**What to do:** Return the records word for word. Any pictures in them are not part of the copy.

Entries on shapes shown in images:
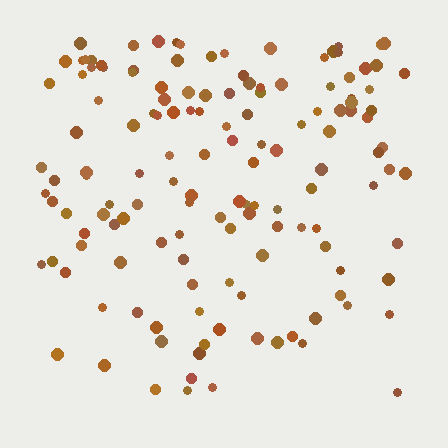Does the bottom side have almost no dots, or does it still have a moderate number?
Still a moderate number, just noticeably fewer than the top.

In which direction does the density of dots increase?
From bottom to top, with the top side densest.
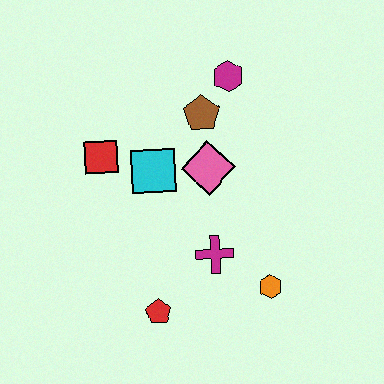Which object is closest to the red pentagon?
The magenta cross is closest to the red pentagon.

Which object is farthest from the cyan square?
The orange hexagon is farthest from the cyan square.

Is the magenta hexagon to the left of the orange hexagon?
Yes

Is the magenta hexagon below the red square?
No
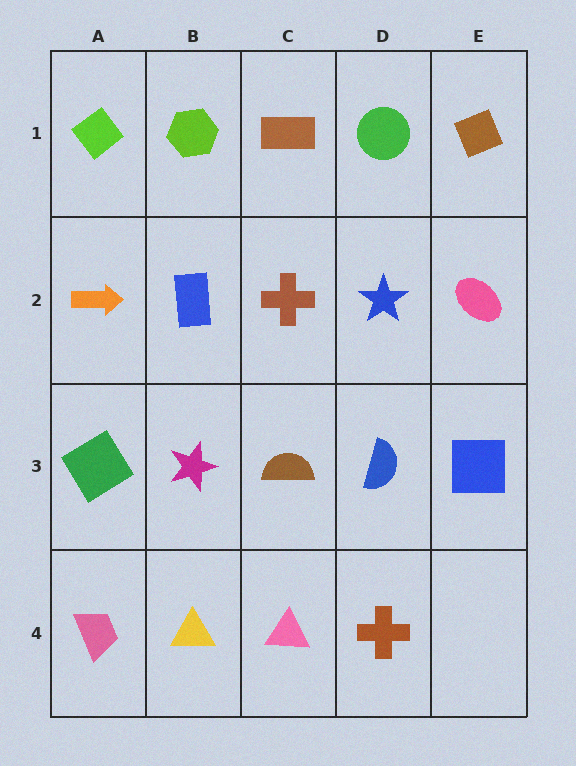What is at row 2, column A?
An orange arrow.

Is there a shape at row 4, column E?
No, that cell is empty.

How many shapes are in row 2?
5 shapes.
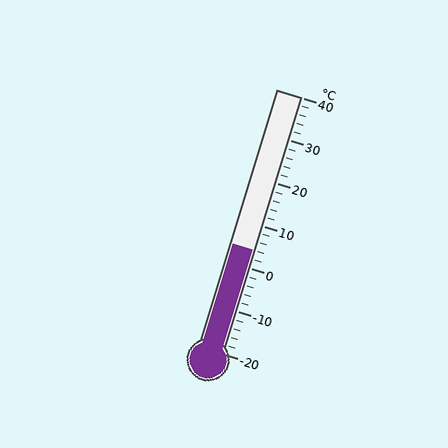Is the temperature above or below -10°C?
The temperature is above -10°C.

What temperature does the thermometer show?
The thermometer shows approximately 4°C.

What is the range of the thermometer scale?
The thermometer scale ranges from -20°C to 40°C.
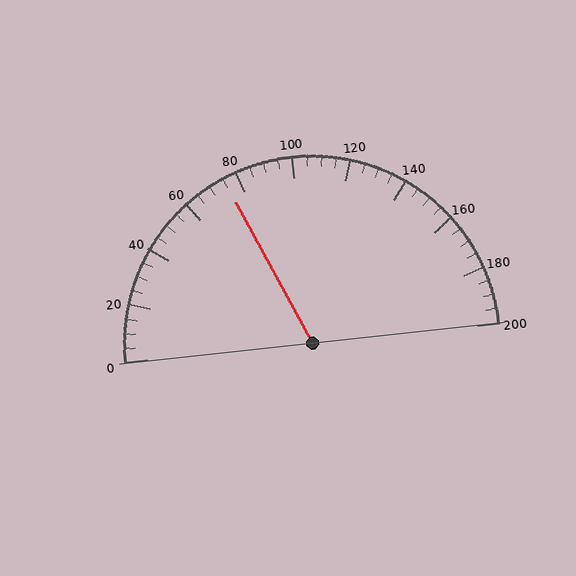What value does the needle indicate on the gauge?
The needle indicates approximately 75.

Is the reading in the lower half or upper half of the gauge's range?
The reading is in the lower half of the range (0 to 200).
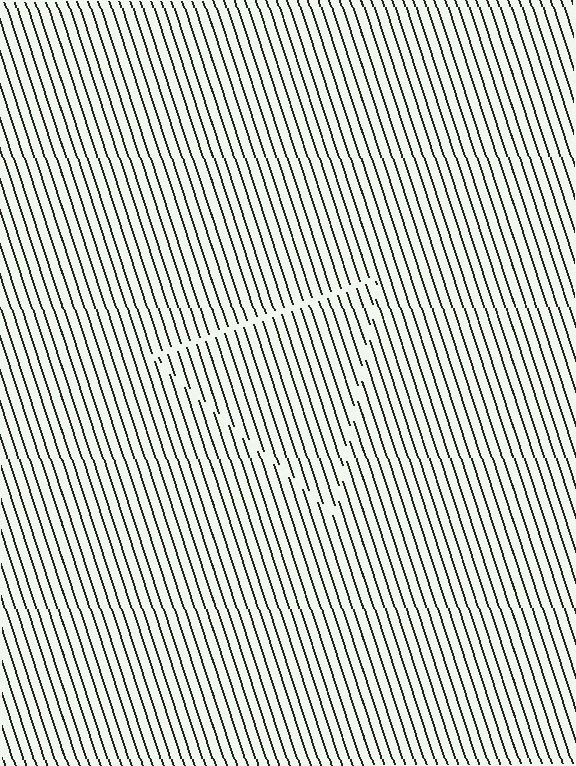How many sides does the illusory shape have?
3 sides — the line-ends trace a triangle.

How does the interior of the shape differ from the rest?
The interior of the shape contains the same grating, shifted by half a period — the contour is defined by the phase discontinuity where line-ends from the inner and outer gratings abut.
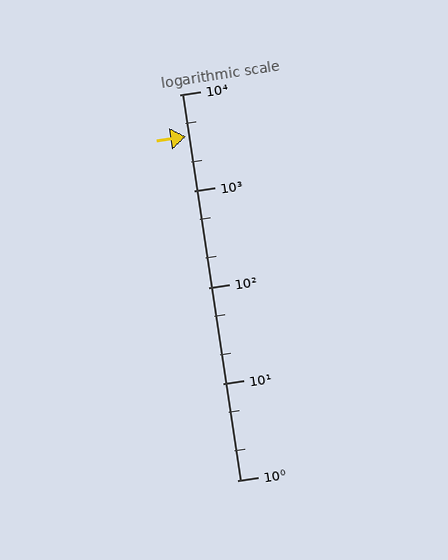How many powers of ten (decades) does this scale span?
The scale spans 4 decades, from 1 to 10000.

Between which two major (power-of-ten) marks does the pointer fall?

**The answer:**
Does the bottom side have almost no dots, or does it still have a moderate number?
Still a moderate number, just noticeably fewer than the top.

In which direction does the density of dots increase?
From bottom to top, with the top side densest.
Which object is closest to the red pentagon?
The magenta cross is closest to the red pentagon.

Which object is farthest from the cyan square?
The orange hexagon is farthest from the cyan square.

Is the magenta hexagon to the left of the orange hexagon?
Yes

Is the magenta hexagon below the red square?
No
What is at row 2, column A?
An orange arrow.

Is there a shape at row 4, column E?
No, that cell is empty.

How many shapes are in row 2?
5 shapes.
Is the temperature above or below -10°C?
The temperature is above -10°C.

What temperature does the thermometer show?
The thermometer shows approximately 4°C.

What is the range of the thermometer scale?
The thermometer scale ranges from -20°C to 40°C.
What value does the needle indicate on the gauge?
The needle indicates approximately 75.

Is the reading in the lower half or upper half of the gauge's range?
The reading is in the lower half of the range (0 to 200).
How many sides does the illusory shape have?
3 sides — the line-ends trace a triangle.

How does the interior of the shape differ from the rest?
The interior of the shape contains the same grating, shifted by half a period — the contour is defined by the phase discontinuity where line-ends from the inner and outer gratings abut.
How many powers of ten (decades) does this scale span?
The scale spans 4 decades, from 1 to 10000.

Between which two major (power-of-ten) marks does the pointer fall?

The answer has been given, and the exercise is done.